** start of SUPPLIED INFORMATION **

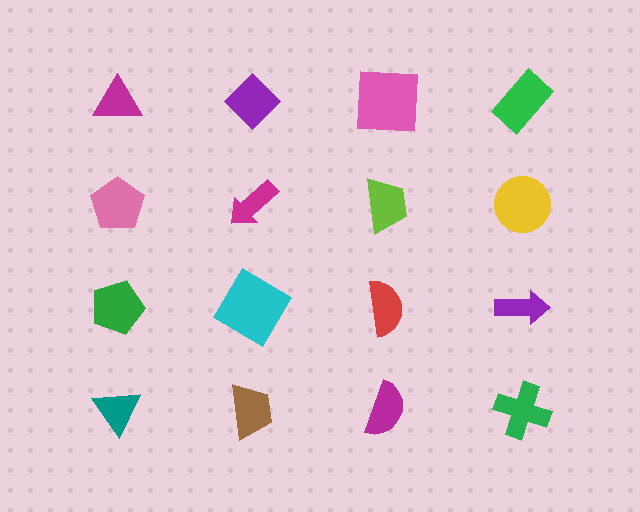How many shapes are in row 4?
4 shapes.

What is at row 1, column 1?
A magenta triangle.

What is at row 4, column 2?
A brown trapezoid.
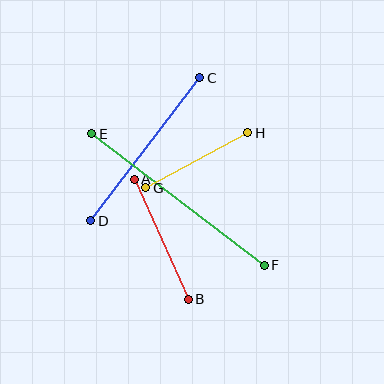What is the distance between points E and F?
The distance is approximately 217 pixels.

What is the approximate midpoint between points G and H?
The midpoint is at approximately (197, 160) pixels.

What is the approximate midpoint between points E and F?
The midpoint is at approximately (178, 199) pixels.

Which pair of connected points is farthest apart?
Points E and F are farthest apart.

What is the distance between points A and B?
The distance is approximately 132 pixels.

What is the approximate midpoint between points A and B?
The midpoint is at approximately (161, 239) pixels.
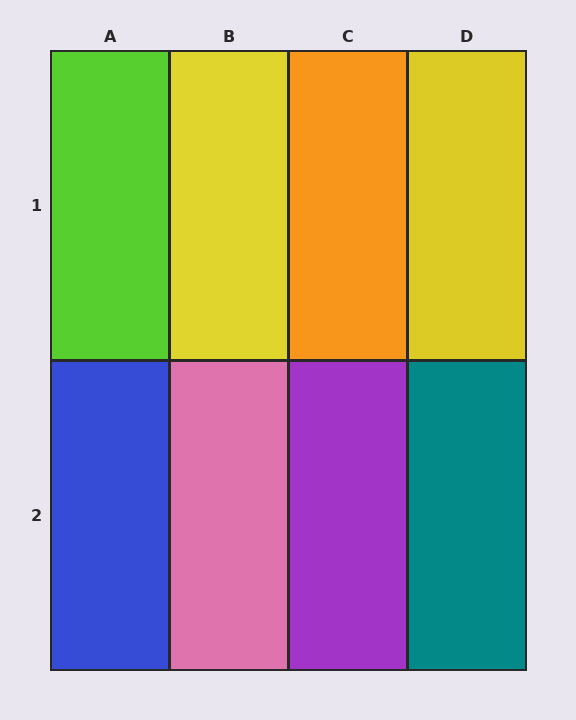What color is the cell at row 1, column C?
Orange.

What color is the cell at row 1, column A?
Lime.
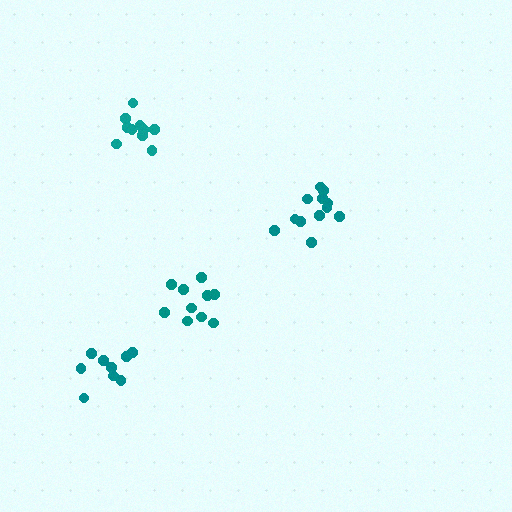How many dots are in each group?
Group 1: 9 dots, Group 2: 12 dots, Group 3: 10 dots, Group 4: 10 dots (41 total).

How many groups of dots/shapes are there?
There are 4 groups.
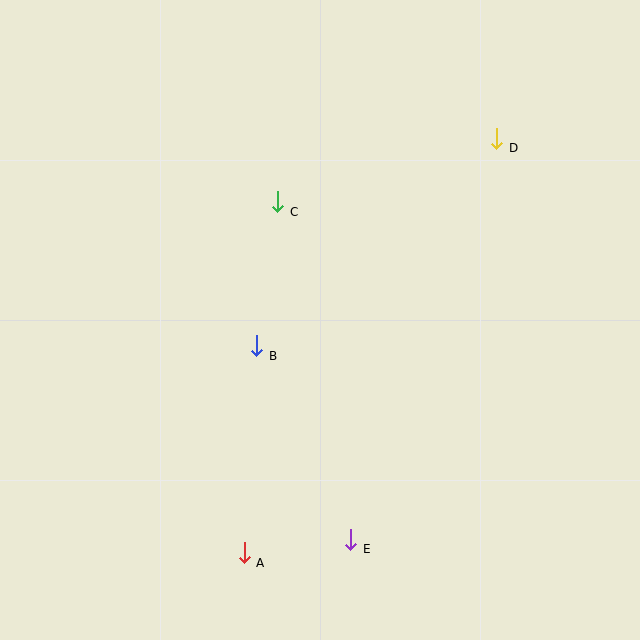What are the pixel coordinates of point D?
Point D is at (497, 148).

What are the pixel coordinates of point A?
Point A is at (244, 563).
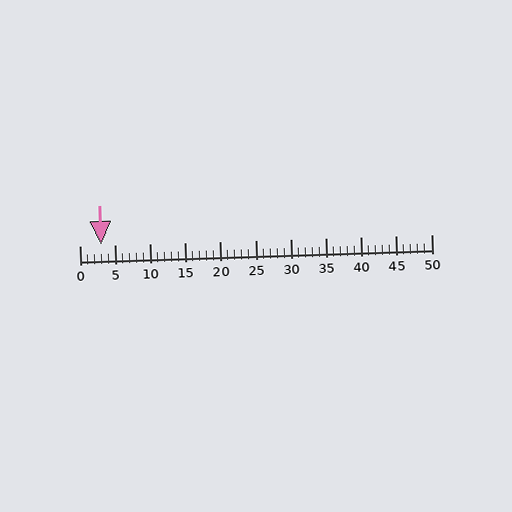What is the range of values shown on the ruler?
The ruler shows values from 0 to 50.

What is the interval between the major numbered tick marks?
The major tick marks are spaced 5 units apart.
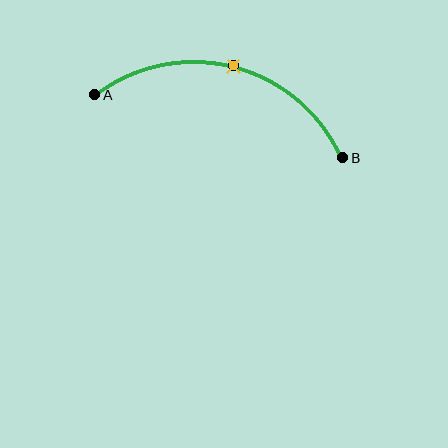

** end of SUPPLIED INFORMATION **

AIM OF THE TASK: The material above holds pictures; copy everything else in it exactly.

THE REPLY:
How many shapes are in row 4?
4 shapes.

What is at row 1, column 1?
A magenta triangle.

What is at row 4, column 2?
A brown trapezoid.
What is the distance between points E and F?
The distance is approximately 217 pixels.

What is the approximate midpoint between points G and H?
The midpoint is at approximately (197, 160) pixels.

What is the approximate midpoint between points E and F?
The midpoint is at approximately (178, 199) pixels.

Which pair of connected points is farthest apart?
Points E and F are farthest apart.

What is the distance between points A and B?
The distance is approximately 132 pixels.

What is the approximate midpoint between points A and B?
The midpoint is at approximately (161, 239) pixels.
What color is the cell at row 1, column C?
Orange.

What color is the cell at row 1, column A?
Lime.
How many dots are in each group?
Group 1: 9 dots, Group 2: 12 dots, Group 3: 10 dots, Group 4: 10 dots (41 total).

How many groups of dots/shapes are there?
There are 4 groups.
What are the pixel coordinates of point D?
Point D is at (497, 148).

What are the pixel coordinates of point A?
Point A is at (244, 563).
What is the range of values shown on the ruler?
The ruler shows values from 0 to 50.

What is the interval between the major numbered tick marks?
The major tick marks are spaced 5 units apart.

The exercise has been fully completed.